▶ **Data items**:
<<<<
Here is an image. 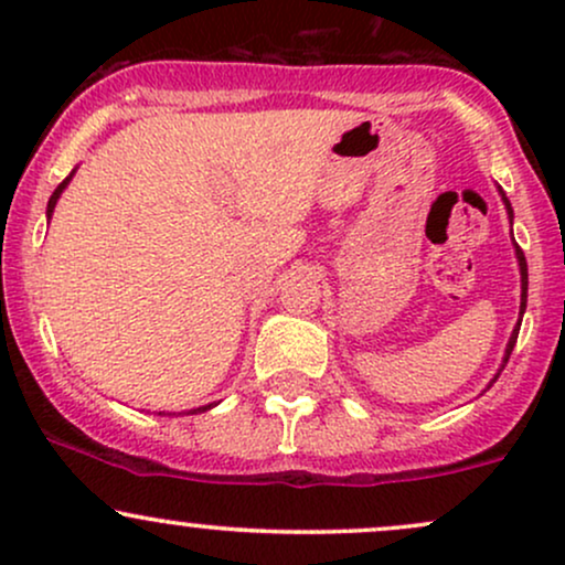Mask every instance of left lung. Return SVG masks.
Masks as SVG:
<instances>
[{
	"mask_svg": "<svg viewBox=\"0 0 565 565\" xmlns=\"http://www.w3.org/2000/svg\"><path fill=\"white\" fill-rule=\"evenodd\" d=\"M508 201V199H504ZM508 210H510V204H508ZM515 252H518V263H521V278H523V302H521V313H523V308H526V289H529V270H526V257H523V249L521 246H515ZM518 329H521V323H518L515 329H512V337H510V345H508V355H504V364H508V359H510V353H512V348H515V340H518ZM499 377V374H497Z\"/></svg>",
	"mask_w": 565,
	"mask_h": 565,
	"instance_id": "8db88e82",
	"label": "left lung"
}]
</instances>
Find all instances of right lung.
<instances>
[{"mask_svg":"<svg viewBox=\"0 0 565 565\" xmlns=\"http://www.w3.org/2000/svg\"><path fill=\"white\" fill-rule=\"evenodd\" d=\"M68 180H71V178H66V180H63V183L55 188V193H53V196H50V201H47V217H50V215H53V210H55V204H57V196H61V193H63V188H66V185H68ZM206 408H210V406H201V408H193V412H206Z\"/></svg>","mask_w":565,"mask_h":565,"instance_id":"right-lung-1","label":"right lung"}]
</instances>
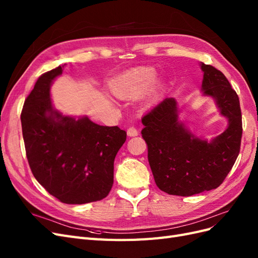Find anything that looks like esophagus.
<instances>
[{"mask_svg":"<svg viewBox=\"0 0 258 258\" xmlns=\"http://www.w3.org/2000/svg\"><path fill=\"white\" fill-rule=\"evenodd\" d=\"M127 135L129 136V137H137L138 135H139V131L137 130V128L136 127H129L128 128V130H127Z\"/></svg>","mask_w":258,"mask_h":258,"instance_id":"obj_1","label":"esophagus"}]
</instances>
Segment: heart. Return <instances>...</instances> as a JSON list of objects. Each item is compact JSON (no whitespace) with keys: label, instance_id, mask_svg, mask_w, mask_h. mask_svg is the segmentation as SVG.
Masks as SVG:
<instances>
[{"label":"heart","instance_id":"obj_1","mask_svg":"<svg viewBox=\"0 0 258 258\" xmlns=\"http://www.w3.org/2000/svg\"><path fill=\"white\" fill-rule=\"evenodd\" d=\"M157 75L152 68H139L123 73L111 83V91L117 98L122 100H135L142 96L155 81ZM161 83H155L148 91L145 103L151 104L158 98Z\"/></svg>","mask_w":258,"mask_h":258}]
</instances>
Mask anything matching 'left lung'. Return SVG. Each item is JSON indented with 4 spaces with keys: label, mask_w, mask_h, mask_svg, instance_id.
Here are the masks:
<instances>
[{
    "label": "left lung",
    "mask_w": 258,
    "mask_h": 258,
    "mask_svg": "<svg viewBox=\"0 0 258 258\" xmlns=\"http://www.w3.org/2000/svg\"><path fill=\"white\" fill-rule=\"evenodd\" d=\"M200 67L202 93L212 97L221 115L228 119L223 134L210 142L195 137L178 120L173 98H166L142 118L141 134L155 183L169 195L187 197L217 188L240 152L242 116L237 92L217 69L205 63Z\"/></svg>",
    "instance_id": "left-lung-1"
}]
</instances>
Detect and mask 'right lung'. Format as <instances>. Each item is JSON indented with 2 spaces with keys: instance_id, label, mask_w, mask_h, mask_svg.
<instances>
[{
  "instance_id": "obj_1",
  "label": "right lung",
  "mask_w": 258,
  "mask_h": 258,
  "mask_svg": "<svg viewBox=\"0 0 258 258\" xmlns=\"http://www.w3.org/2000/svg\"><path fill=\"white\" fill-rule=\"evenodd\" d=\"M62 68L38 77L27 97L21 112L22 136L36 181L63 204L83 205L110 192L114 159L127 134L117 126H100L86 116L76 119L54 110L50 86Z\"/></svg>"
}]
</instances>
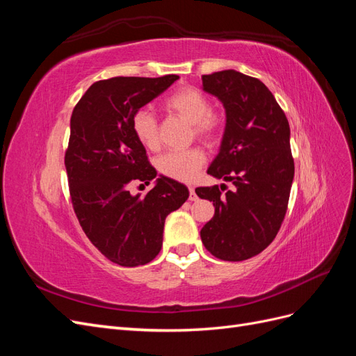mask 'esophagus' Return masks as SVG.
Listing matches in <instances>:
<instances>
[{
    "label": "esophagus",
    "instance_id": "1",
    "mask_svg": "<svg viewBox=\"0 0 356 356\" xmlns=\"http://www.w3.org/2000/svg\"><path fill=\"white\" fill-rule=\"evenodd\" d=\"M188 190H190V197H188V200H191V202H195V200H197V195H196V191H195V188H193V187H190Z\"/></svg>",
    "mask_w": 356,
    "mask_h": 356
}]
</instances>
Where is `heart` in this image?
<instances>
[{
  "label": "heart",
  "instance_id": "obj_1",
  "mask_svg": "<svg viewBox=\"0 0 356 356\" xmlns=\"http://www.w3.org/2000/svg\"><path fill=\"white\" fill-rule=\"evenodd\" d=\"M165 110L181 117L191 124V135L203 141L212 143L222 131L224 118L211 108V101L202 90L186 86L179 88L165 101ZM132 131L135 138L147 149L159 147V126L154 115L147 110H139L132 117ZM207 161L203 149L193 147L184 152H172L160 156L157 169L165 177L177 181H193Z\"/></svg>",
  "mask_w": 356,
  "mask_h": 356
}]
</instances>
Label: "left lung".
Here are the masks:
<instances>
[{
    "label": "left lung",
    "mask_w": 356,
    "mask_h": 356,
    "mask_svg": "<svg viewBox=\"0 0 356 356\" xmlns=\"http://www.w3.org/2000/svg\"><path fill=\"white\" fill-rule=\"evenodd\" d=\"M203 90L222 102L225 129L208 174L232 181L234 188L197 187L213 202L203 225L204 248L224 261L248 260L272 243L285 218L294 179L286 115L258 79L234 70L202 75Z\"/></svg>",
    "instance_id": "obj_1"
}]
</instances>
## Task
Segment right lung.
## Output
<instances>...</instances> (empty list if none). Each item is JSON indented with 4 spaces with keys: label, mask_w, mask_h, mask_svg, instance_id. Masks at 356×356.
<instances>
[{
    "label": "right lung",
    "mask_w": 356,
    "mask_h": 356,
    "mask_svg": "<svg viewBox=\"0 0 356 356\" xmlns=\"http://www.w3.org/2000/svg\"><path fill=\"white\" fill-rule=\"evenodd\" d=\"M178 75L114 77L93 83L71 115L65 153L70 195L89 241L110 261L135 267L154 260L163 243L165 220L188 199V188L160 175L145 196L127 190L157 175L132 131V117Z\"/></svg>",
    "instance_id": "right-lung-1"
}]
</instances>
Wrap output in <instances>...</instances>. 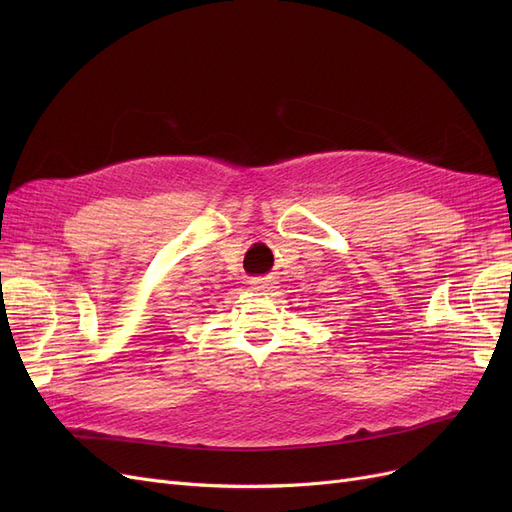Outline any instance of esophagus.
<instances>
[{"label":"esophagus","instance_id":"esophagus-1","mask_svg":"<svg viewBox=\"0 0 512 512\" xmlns=\"http://www.w3.org/2000/svg\"><path fill=\"white\" fill-rule=\"evenodd\" d=\"M252 286L260 288V290H269V288H273V282L269 280V277H254Z\"/></svg>","mask_w":512,"mask_h":512}]
</instances>
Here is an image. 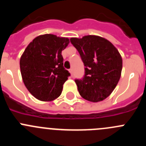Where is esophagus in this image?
Masks as SVG:
<instances>
[{
	"instance_id": "1",
	"label": "esophagus",
	"mask_w": 146,
	"mask_h": 146,
	"mask_svg": "<svg viewBox=\"0 0 146 146\" xmlns=\"http://www.w3.org/2000/svg\"><path fill=\"white\" fill-rule=\"evenodd\" d=\"M69 72H70L71 74H72V76H73V69H69Z\"/></svg>"
}]
</instances>
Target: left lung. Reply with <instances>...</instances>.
<instances>
[{
  "label": "left lung",
  "mask_w": 146,
  "mask_h": 146,
  "mask_svg": "<svg viewBox=\"0 0 146 146\" xmlns=\"http://www.w3.org/2000/svg\"><path fill=\"white\" fill-rule=\"evenodd\" d=\"M70 42L85 66L83 77L75 79L79 93L91 102L103 101L112 93L120 79L122 59L119 53L111 42L98 36L72 37Z\"/></svg>",
  "instance_id": "obj_1"
}]
</instances>
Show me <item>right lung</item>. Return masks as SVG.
Returning a JSON list of instances; mask_svg holds the SVG:
<instances>
[{
  "label": "right lung",
  "mask_w": 146,
  "mask_h": 146,
  "mask_svg": "<svg viewBox=\"0 0 146 146\" xmlns=\"http://www.w3.org/2000/svg\"><path fill=\"white\" fill-rule=\"evenodd\" d=\"M68 38L50 34L35 38L20 59L23 82L34 97L42 101L56 99L70 76L64 67L61 51L68 45Z\"/></svg>",
  "instance_id": "1"
}]
</instances>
>>>>
▶ **REQUIREMENTS**:
Please duplicate the rows starting with the line that contains "Target: left lung." and continuing through the end of the rows.

▶ **PROBLEM SOLUTION**:
Target: left lung. Reply with <instances>...</instances>.
<instances>
[{
  "label": "left lung",
  "mask_w": 146,
  "mask_h": 146,
  "mask_svg": "<svg viewBox=\"0 0 146 146\" xmlns=\"http://www.w3.org/2000/svg\"><path fill=\"white\" fill-rule=\"evenodd\" d=\"M70 42L85 66L83 77L75 79L79 93L91 102L103 101L112 93L120 79L122 59L119 53L111 42L98 36L72 37Z\"/></svg>",
  "instance_id": "obj_1"
}]
</instances>
Show me <item>right lung</item>. Return masks as SVG.
Returning a JSON list of instances; mask_svg holds the SVG:
<instances>
[{
  "label": "right lung",
  "mask_w": 146,
  "mask_h": 146,
  "mask_svg": "<svg viewBox=\"0 0 146 146\" xmlns=\"http://www.w3.org/2000/svg\"><path fill=\"white\" fill-rule=\"evenodd\" d=\"M68 38L50 34L35 38L20 59L23 82L34 97L42 101L56 99L70 76L64 67L61 51L68 45Z\"/></svg>",
  "instance_id": "1"
}]
</instances>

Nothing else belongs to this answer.